Exercise input start
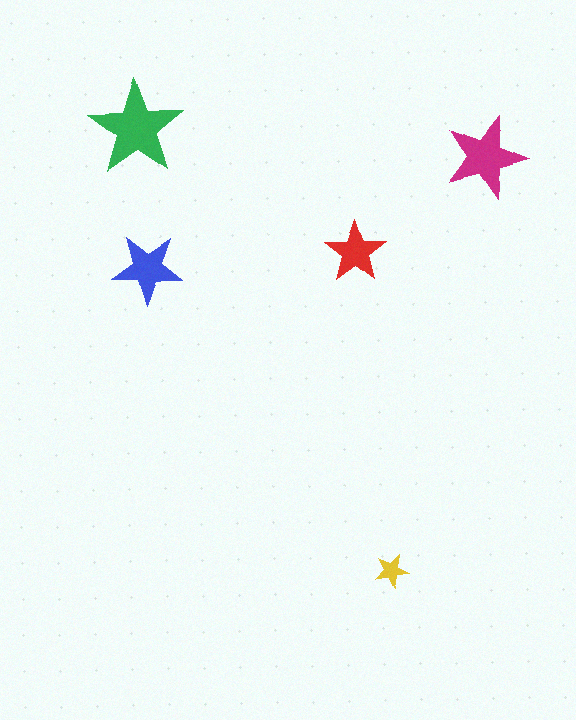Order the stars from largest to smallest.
the green one, the magenta one, the blue one, the red one, the yellow one.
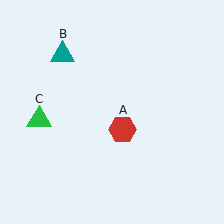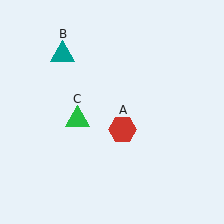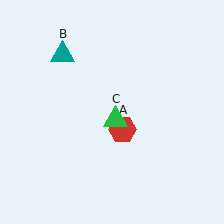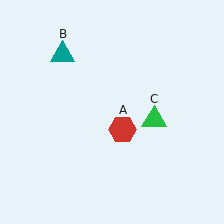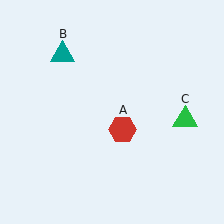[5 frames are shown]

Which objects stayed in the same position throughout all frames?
Red hexagon (object A) and teal triangle (object B) remained stationary.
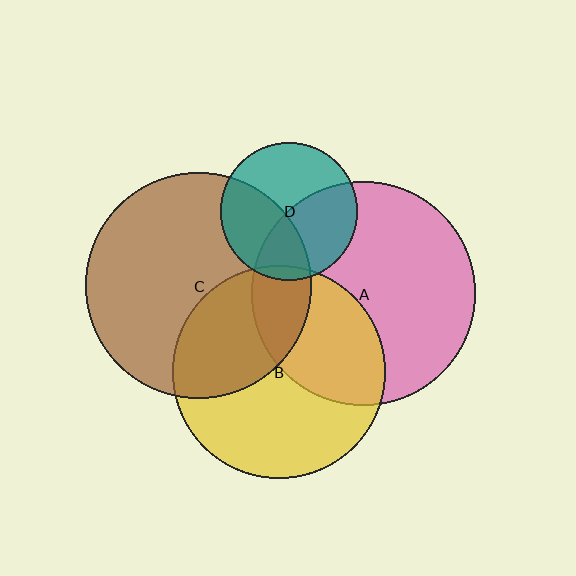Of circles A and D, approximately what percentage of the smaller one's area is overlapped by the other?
Approximately 45%.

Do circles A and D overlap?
Yes.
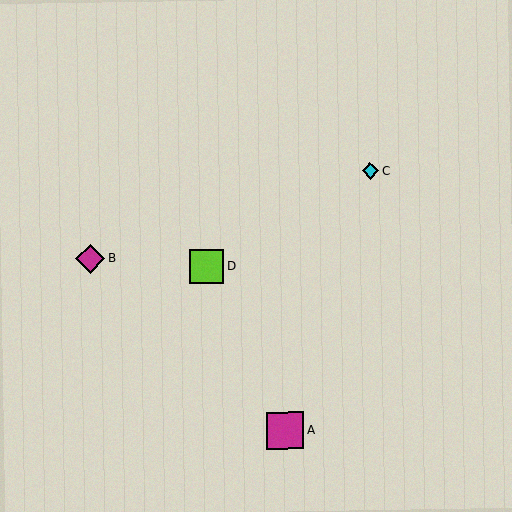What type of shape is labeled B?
Shape B is a magenta diamond.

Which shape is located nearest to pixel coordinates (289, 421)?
The magenta square (labeled A) at (285, 430) is nearest to that location.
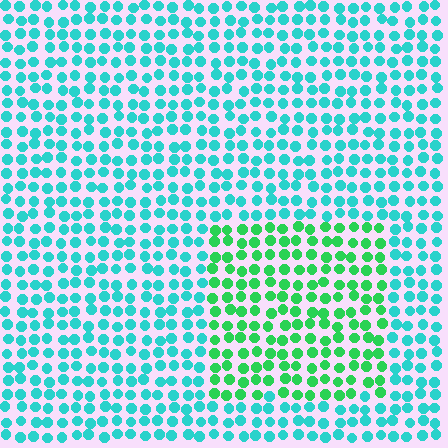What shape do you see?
I see a rectangle.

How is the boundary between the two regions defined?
The boundary is defined purely by a slight shift in hue (about 42 degrees). Spacing, size, and orientation are identical on both sides.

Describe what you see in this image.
The image is filled with small cyan elements in a uniform arrangement. A rectangle-shaped region is visible where the elements are tinted to a slightly different hue, forming a subtle color boundary.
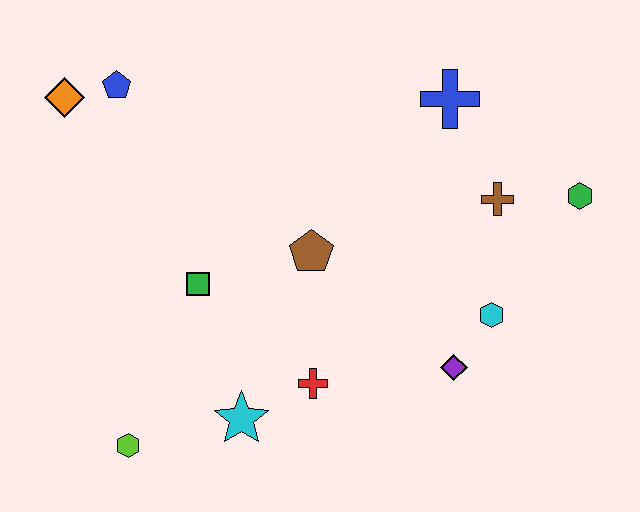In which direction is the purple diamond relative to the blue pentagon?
The purple diamond is to the right of the blue pentagon.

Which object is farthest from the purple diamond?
The orange diamond is farthest from the purple diamond.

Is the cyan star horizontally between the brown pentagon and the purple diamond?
No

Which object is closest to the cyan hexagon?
The purple diamond is closest to the cyan hexagon.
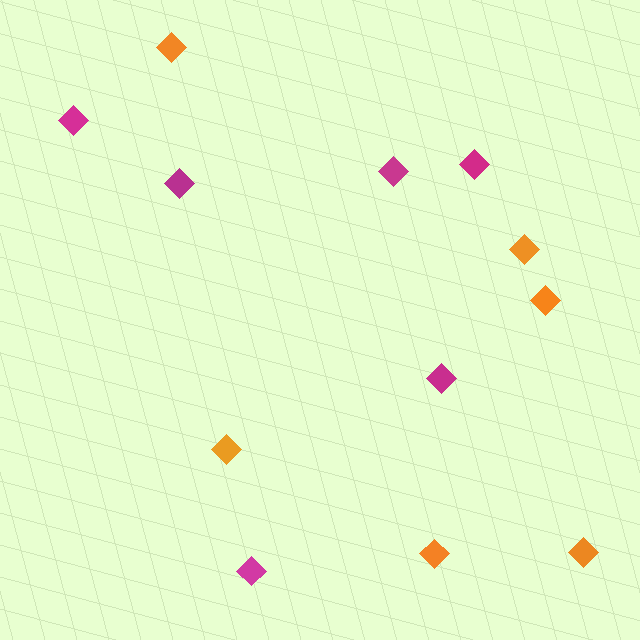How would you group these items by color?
There are 2 groups: one group of magenta diamonds (6) and one group of orange diamonds (6).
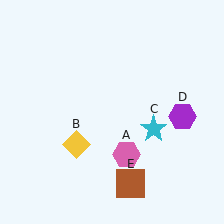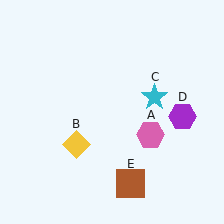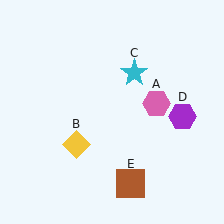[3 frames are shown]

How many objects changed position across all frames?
2 objects changed position: pink hexagon (object A), cyan star (object C).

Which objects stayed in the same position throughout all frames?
Yellow diamond (object B) and purple hexagon (object D) and brown square (object E) remained stationary.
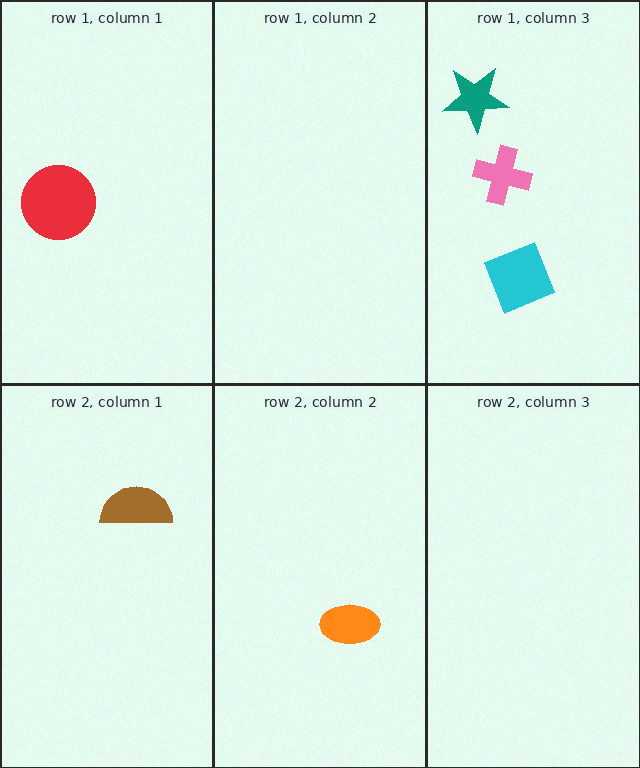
Exercise input end
» **The exercise**
Exclude every picture and copy the remaining data exactly.

» **Task response**
Order the stars from largest to smallest.
the green one, the magenta one, the blue one, the red one, the yellow one.
[5 frames are shown]

Which objects stayed in the same position throughout all frames?
Red hexagon (object A) and teal triangle (object B) remained stationary.
Of circles A and D, approximately what percentage of the smaller one's area is overlapped by the other?
Approximately 45%.

Do circles A and D overlap?
Yes.
What type of shape is labeled B?
Shape B is a magenta diamond.

Which shape is located nearest to pixel coordinates (289, 421)?
The magenta square (labeled A) at (285, 430) is nearest to that location.
What shape do you see?
I see a rectangle.

How is the boundary between the two regions defined?
The boundary is defined purely by a slight shift in hue (about 42 degrees). Spacing, size, and orientation are identical on both sides.

Describe what you see in this image.
The image is filled with small cyan elements in a uniform arrangement. A rectangle-shaped region is visible where the elements are tinted to a slightly different hue, forming a subtle color boundary.
In which direction is the purple diamond relative to the blue pentagon?
The purple diamond is to the right of the blue pentagon.

Which object is farthest from the purple diamond?
The orange diamond is farthest from the purple diamond.

Is the cyan star horizontally between the brown pentagon and the purple diamond?
No

Which object is closest to the cyan hexagon?
The purple diamond is closest to the cyan hexagon.
How would you group these items by color?
There are 2 groups: one group of magenta diamonds (6) and one group of orange diamonds (6).
[3 frames are shown]

How many objects changed position across all frames?
2 objects changed position: pink hexagon (object A), cyan star (object C).

Which objects stayed in the same position throughout all frames?
Yellow diamond (object B) and purple hexagon (object D) and brown square (object E) remained stationary.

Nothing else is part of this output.